## Dataset entries
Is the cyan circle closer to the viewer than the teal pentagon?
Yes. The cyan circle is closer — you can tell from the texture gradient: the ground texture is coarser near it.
...
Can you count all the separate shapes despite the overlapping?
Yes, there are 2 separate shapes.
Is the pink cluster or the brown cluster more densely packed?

## Directions for this task
Give back exactly the lines from the line that has "Can you count" to the line that has "Is the pink", both included, and leave out all others.

## Reply
Can you count all the separate shapes despite the overlapping?
Yes, there are 2 separate shapes.
Is the pink cluster or the brown cluster more densely packed?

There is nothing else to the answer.